++++ AVAILABLE DATA ++++

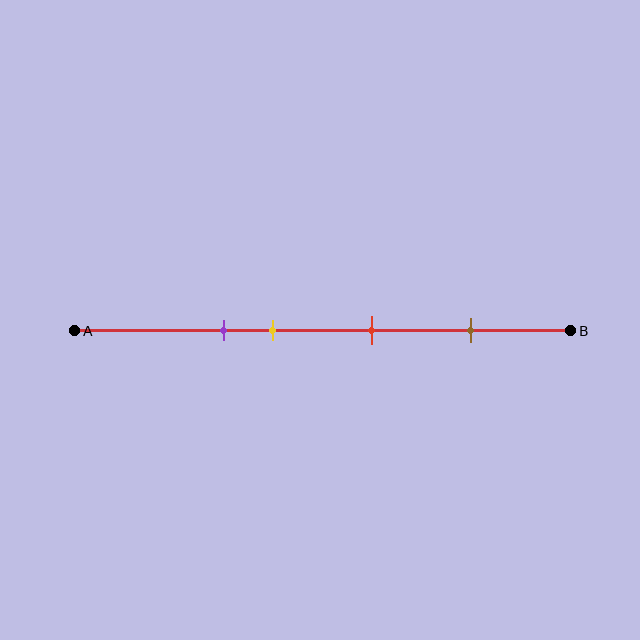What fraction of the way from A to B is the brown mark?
The brown mark is approximately 80% (0.8) of the way from A to B.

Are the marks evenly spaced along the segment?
No, the marks are not evenly spaced.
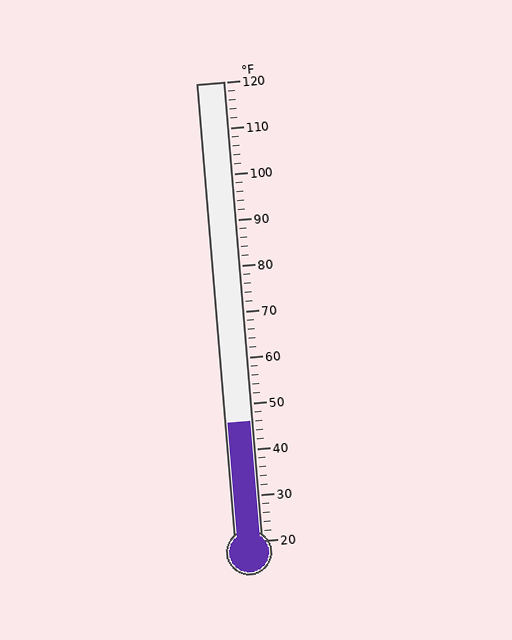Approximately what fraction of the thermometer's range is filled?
The thermometer is filled to approximately 25% of its range.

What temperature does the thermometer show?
The thermometer shows approximately 46°F.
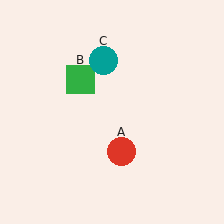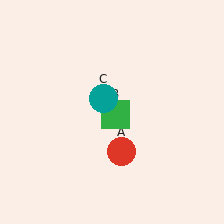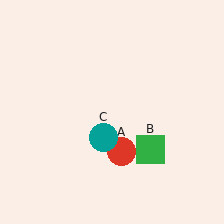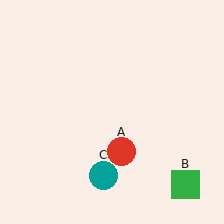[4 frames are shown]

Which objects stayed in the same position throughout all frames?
Red circle (object A) remained stationary.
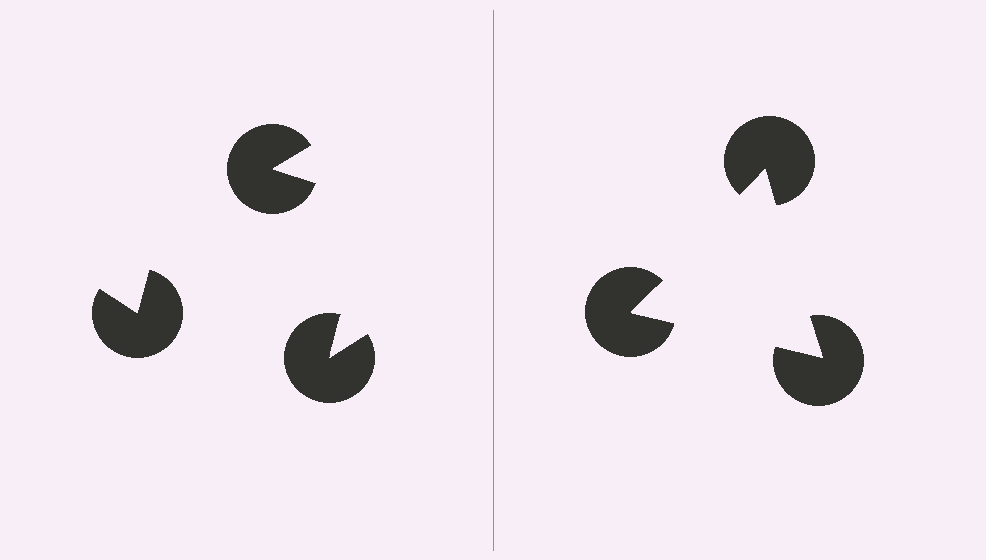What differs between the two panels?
The pac-man discs are positioned identically on both sides; only the wedge orientations differ. On the right they align to a triangle; on the left they are misaligned.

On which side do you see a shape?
An illusory triangle appears on the right side. On the left side the wedge cuts are rotated, so no coherent shape forms.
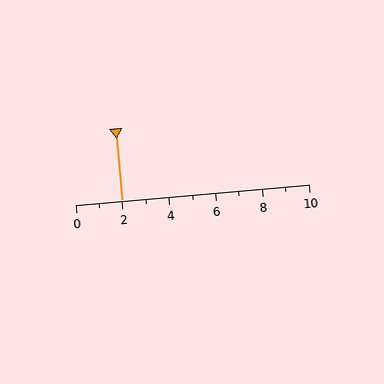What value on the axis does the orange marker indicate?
The marker indicates approximately 2.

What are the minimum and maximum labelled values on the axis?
The axis runs from 0 to 10.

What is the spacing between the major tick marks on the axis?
The major ticks are spaced 2 apart.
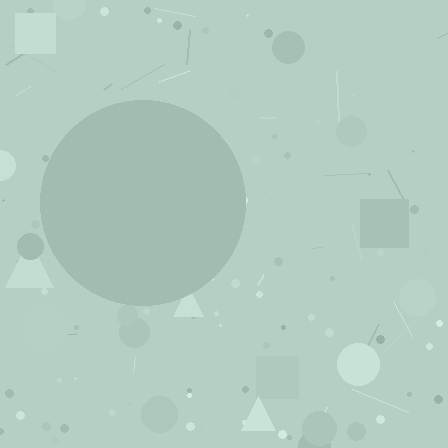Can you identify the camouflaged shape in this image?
The camouflaged shape is a circle.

++++

(EXERCISE):
Omit all pictures and write out, exactly, only the lines from the line containing "Can you identify" through the last line of the entries above.

(FULL OUTPUT):
Can you identify the camouflaged shape in this image?
The camouflaged shape is a circle.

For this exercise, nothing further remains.